> [TASK PROMPT]: Your task is to repeat the entries word for word while leaving out the pictures.

> [THE RECORDS]:
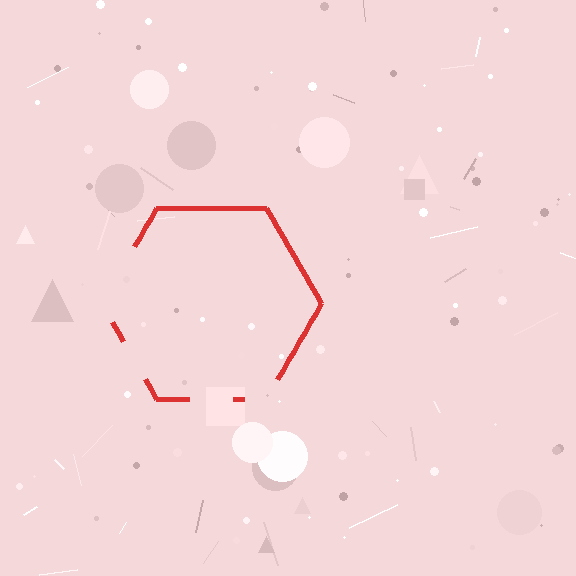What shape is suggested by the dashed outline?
The dashed outline suggests a hexagon.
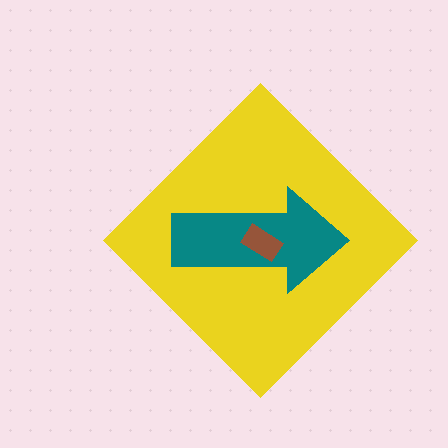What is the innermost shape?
The brown rectangle.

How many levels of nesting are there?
3.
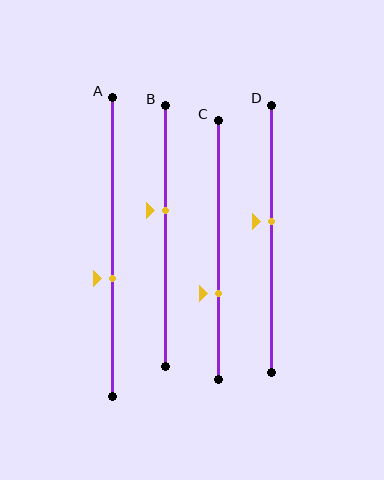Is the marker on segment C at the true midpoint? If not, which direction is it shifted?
No, the marker on segment C is shifted downward by about 17% of the segment length.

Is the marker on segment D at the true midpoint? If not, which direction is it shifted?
No, the marker on segment D is shifted upward by about 7% of the segment length.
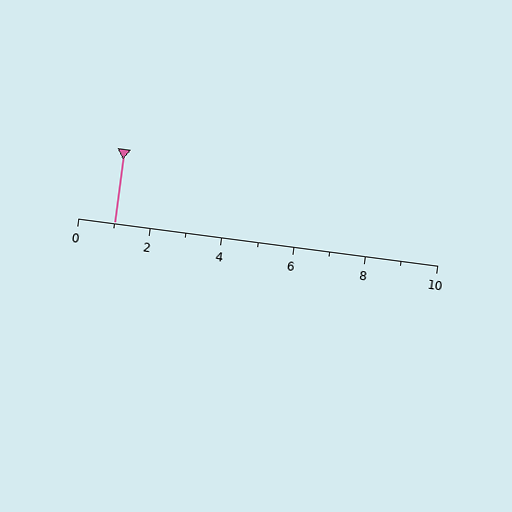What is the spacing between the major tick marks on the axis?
The major ticks are spaced 2 apart.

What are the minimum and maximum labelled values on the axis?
The axis runs from 0 to 10.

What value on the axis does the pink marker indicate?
The marker indicates approximately 1.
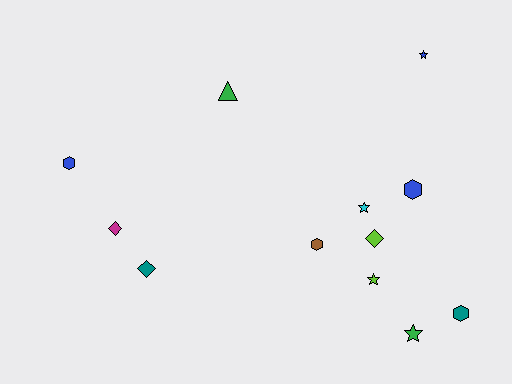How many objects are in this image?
There are 12 objects.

> [RESULT FOR THIS TASK]:
What shape is suggested by the dashed outline?
The dashed outline suggests a hexagon.
What is the innermost shape?
The brown rectangle.

How many levels of nesting are there?
3.
Is the marker on segment C at the true midpoint? If not, which direction is it shifted?
No, the marker on segment C is shifted downward by about 17% of the segment length.

Is the marker on segment D at the true midpoint? If not, which direction is it shifted?
No, the marker on segment D is shifted upward by about 7% of the segment length.
What is the spacing between the major tick marks on the axis?
The major ticks are spaced 2 apart.

What are the minimum and maximum labelled values on the axis?
The axis runs from 0 to 10.

What value on the axis does the pink marker indicate?
The marker indicates approximately 1.
How many objects are in this image?
There are 12 objects.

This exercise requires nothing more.